(EXERCISE GOAL)
Every entry should be repeated exactly. Omit the pictures.

(EXCERPTED RECORDS)
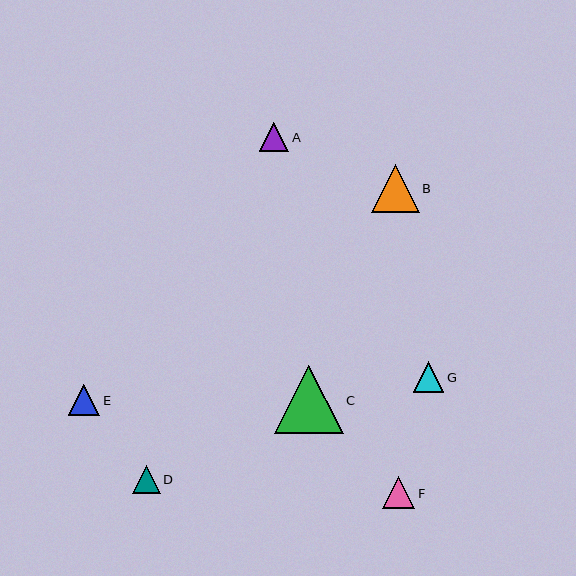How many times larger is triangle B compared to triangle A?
Triangle B is approximately 1.6 times the size of triangle A.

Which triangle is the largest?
Triangle C is the largest with a size of approximately 69 pixels.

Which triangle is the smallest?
Triangle D is the smallest with a size of approximately 28 pixels.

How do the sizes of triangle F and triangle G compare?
Triangle F and triangle G are approximately the same size.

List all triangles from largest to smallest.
From largest to smallest: C, B, F, E, G, A, D.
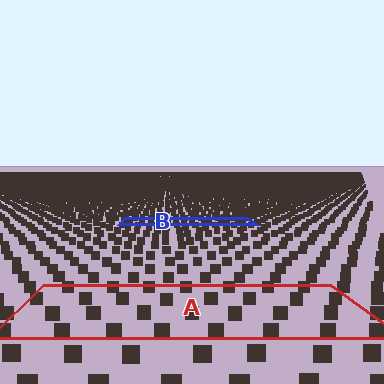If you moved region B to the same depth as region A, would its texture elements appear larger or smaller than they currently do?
They would appear larger. At a closer depth, the same texture elements are projected at a bigger on-screen size.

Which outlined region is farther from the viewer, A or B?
Region B is farther from the viewer — the texture elements inside it appear smaller and more densely packed.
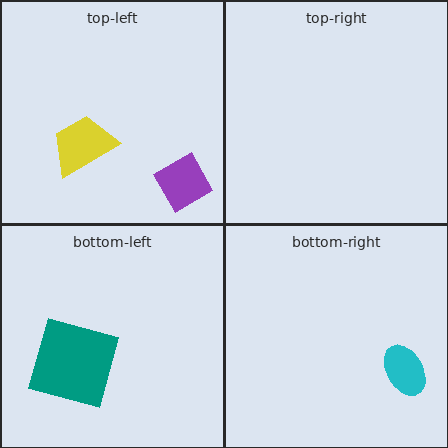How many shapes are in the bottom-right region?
1.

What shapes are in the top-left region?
The yellow trapezoid, the purple diamond.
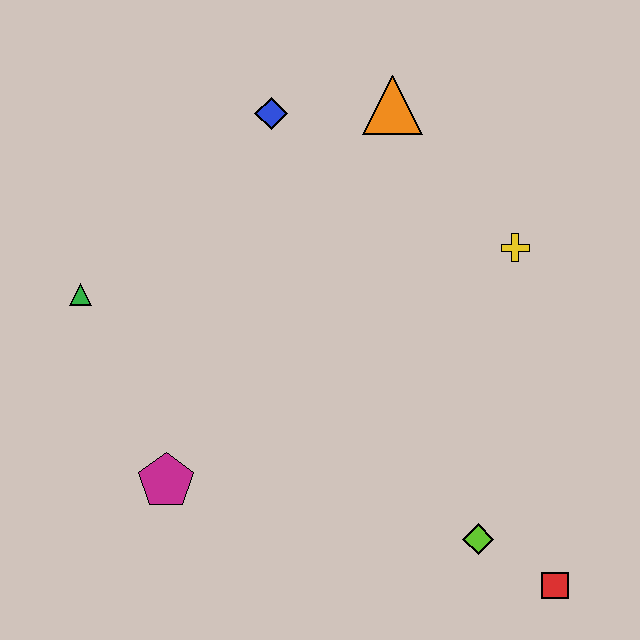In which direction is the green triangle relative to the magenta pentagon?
The green triangle is above the magenta pentagon.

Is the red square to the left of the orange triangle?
No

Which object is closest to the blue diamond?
The orange triangle is closest to the blue diamond.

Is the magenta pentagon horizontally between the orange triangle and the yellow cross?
No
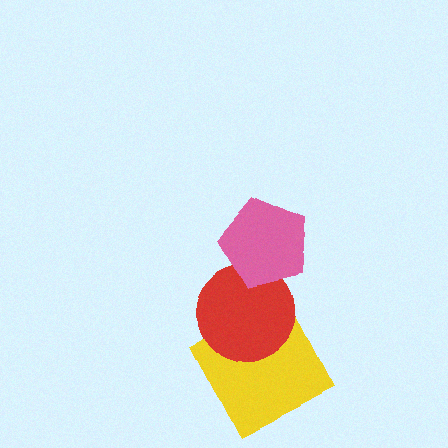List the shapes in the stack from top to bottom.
From top to bottom: the pink pentagon, the red circle, the yellow square.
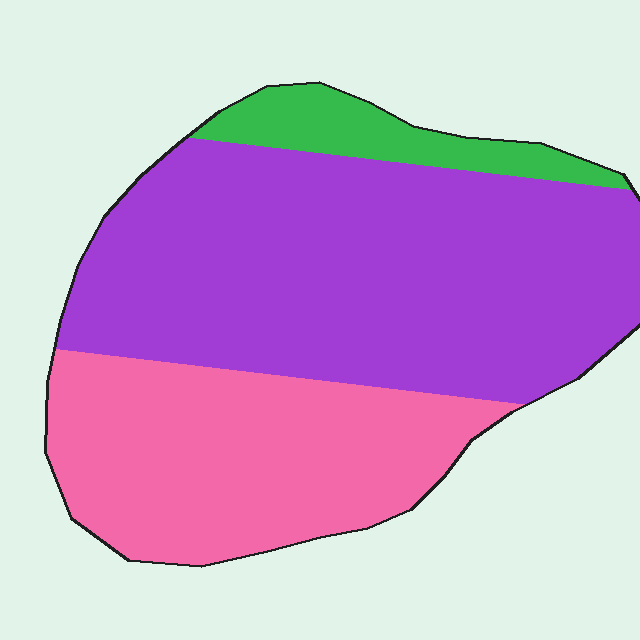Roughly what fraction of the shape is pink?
Pink takes up between a quarter and a half of the shape.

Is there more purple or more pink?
Purple.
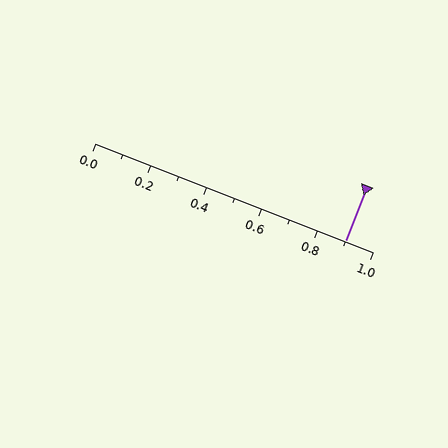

(WRITTEN RESPONSE)
How many times larger is triangle B compared to triangle A?
Triangle B is approximately 1.6 times the size of triangle A.

Which triangle is the largest?
Triangle C is the largest with a size of approximately 69 pixels.

Which triangle is the smallest?
Triangle D is the smallest with a size of approximately 28 pixels.

How do the sizes of triangle F and triangle G compare?
Triangle F and triangle G are approximately the same size.

List all triangles from largest to smallest.
From largest to smallest: C, B, F, E, G, A, D.
If you moved region B to the same depth as region A, would its texture elements appear larger or smaller than they currently do?
They would appear larger. At a closer depth, the same texture elements are projected at a bigger on-screen size.

Which outlined region is farther from the viewer, A or B?
Region B is farther from the viewer — the texture elements inside it appear smaller and more densely packed.
How many shapes are in the bottom-right region?
1.

What shapes are in the top-left region?
The yellow trapezoid, the purple diamond.
In which direction is the green triangle relative to the magenta pentagon?
The green triangle is above the magenta pentagon.

Is the red square to the left of the orange triangle?
No

Which object is closest to the blue diamond?
The orange triangle is closest to the blue diamond.

Is the magenta pentagon horizontally between the orange triangle and the yellow cross?
No
List the shapes in the stack from top to bottom.
From top to bottom: the pink pentagon, the red circle, the yellow square.
Roughly what fraction of the shape is pink?
Pink takes up between a quarter and a half of the shape.

Is there more purple or more pink?
Purple.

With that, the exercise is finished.